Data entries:
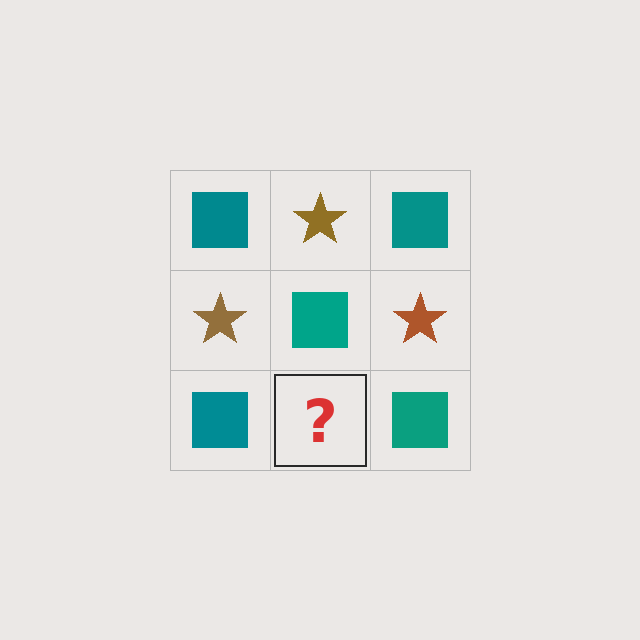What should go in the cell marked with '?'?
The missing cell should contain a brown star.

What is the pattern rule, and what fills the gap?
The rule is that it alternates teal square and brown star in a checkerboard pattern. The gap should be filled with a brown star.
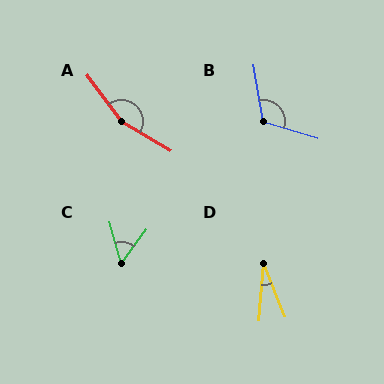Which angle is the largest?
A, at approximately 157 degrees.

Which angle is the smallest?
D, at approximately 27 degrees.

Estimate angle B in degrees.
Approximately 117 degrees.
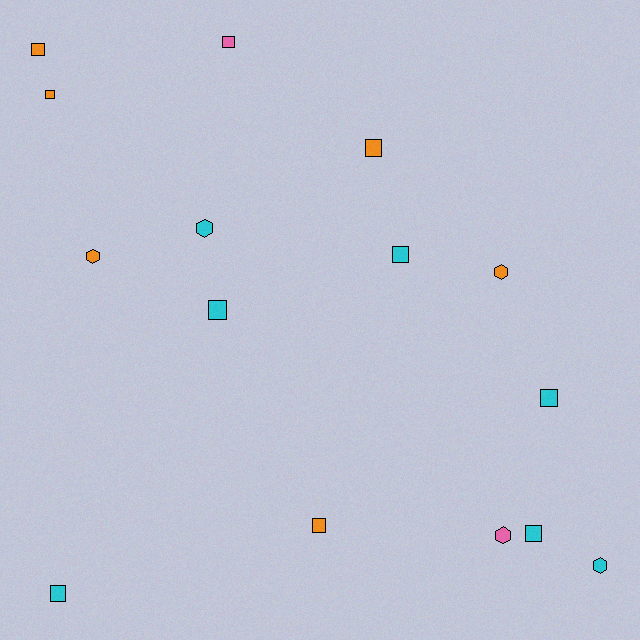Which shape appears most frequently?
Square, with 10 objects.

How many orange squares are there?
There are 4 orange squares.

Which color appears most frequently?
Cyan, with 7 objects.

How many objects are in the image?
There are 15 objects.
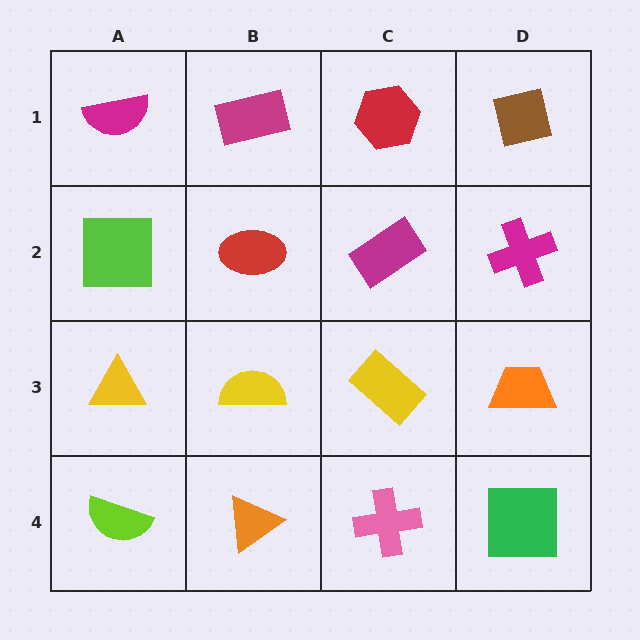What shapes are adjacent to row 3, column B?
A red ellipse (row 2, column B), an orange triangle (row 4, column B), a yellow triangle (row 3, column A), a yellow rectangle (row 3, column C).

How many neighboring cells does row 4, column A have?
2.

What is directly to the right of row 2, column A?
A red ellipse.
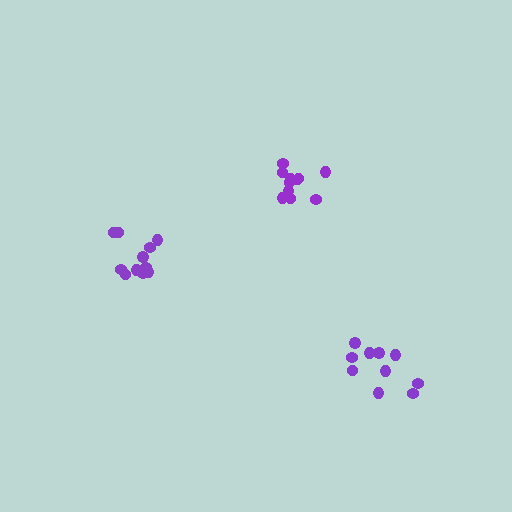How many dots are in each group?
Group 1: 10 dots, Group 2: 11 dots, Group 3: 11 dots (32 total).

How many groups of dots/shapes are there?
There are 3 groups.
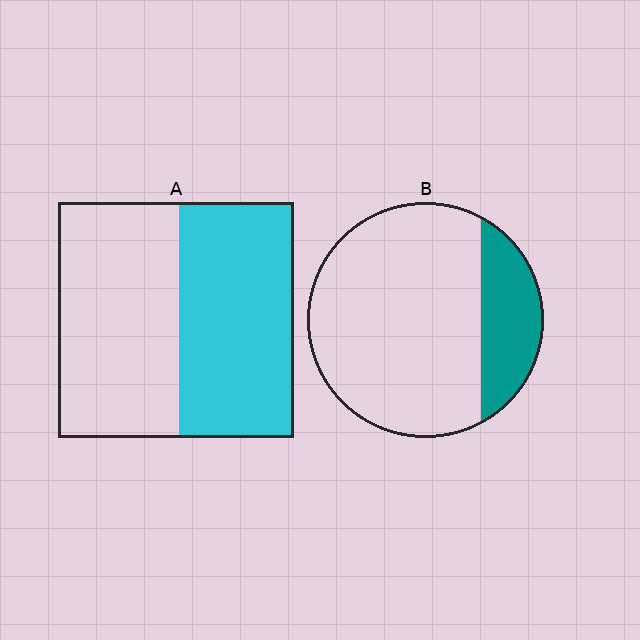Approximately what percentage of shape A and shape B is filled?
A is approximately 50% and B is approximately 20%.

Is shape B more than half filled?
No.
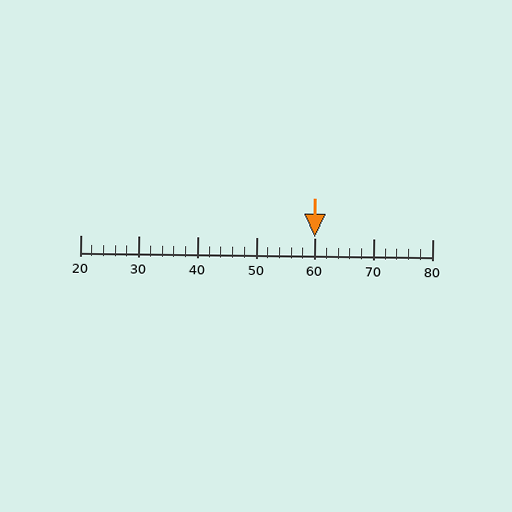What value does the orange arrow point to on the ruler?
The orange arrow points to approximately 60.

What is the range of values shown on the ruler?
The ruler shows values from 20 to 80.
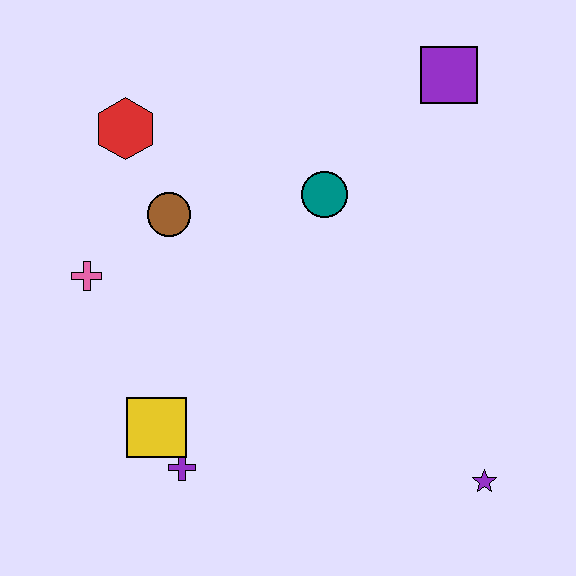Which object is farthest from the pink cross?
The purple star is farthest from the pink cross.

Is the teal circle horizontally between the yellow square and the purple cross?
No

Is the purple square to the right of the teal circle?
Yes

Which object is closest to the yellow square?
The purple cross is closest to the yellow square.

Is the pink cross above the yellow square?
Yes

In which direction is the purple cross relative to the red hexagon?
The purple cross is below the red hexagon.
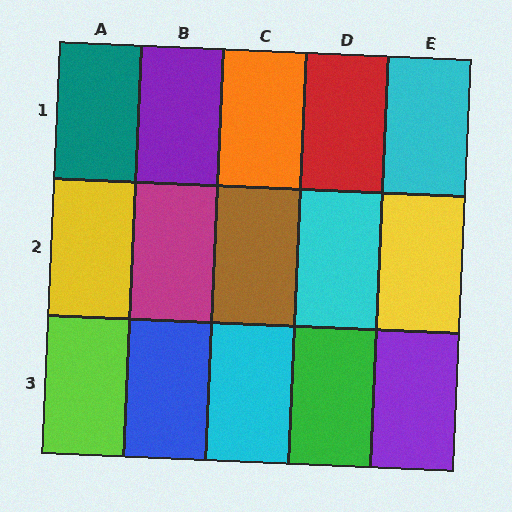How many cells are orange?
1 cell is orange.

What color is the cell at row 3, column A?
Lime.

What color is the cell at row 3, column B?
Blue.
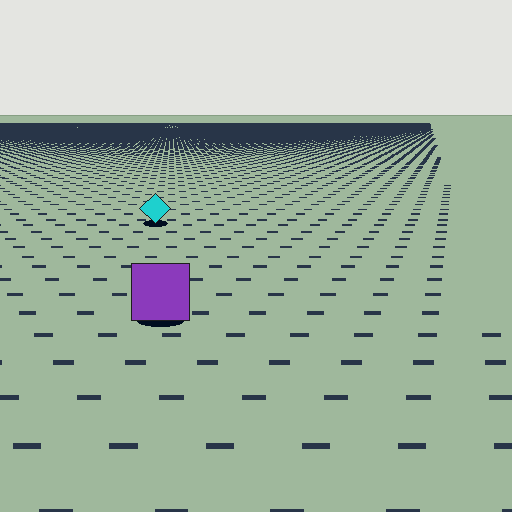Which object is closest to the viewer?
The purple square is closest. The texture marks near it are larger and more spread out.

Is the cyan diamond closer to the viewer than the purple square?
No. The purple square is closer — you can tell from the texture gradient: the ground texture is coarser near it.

Your task
In the records above, find the line containing "Is the cyan" and print it and every later line exactly, through the last one.

Expected output
Is the cyan diamond closer to the viewer than the purple square?
No. The purple square is closer — you can tell from the texture gradient: the ground texture is coarser near it.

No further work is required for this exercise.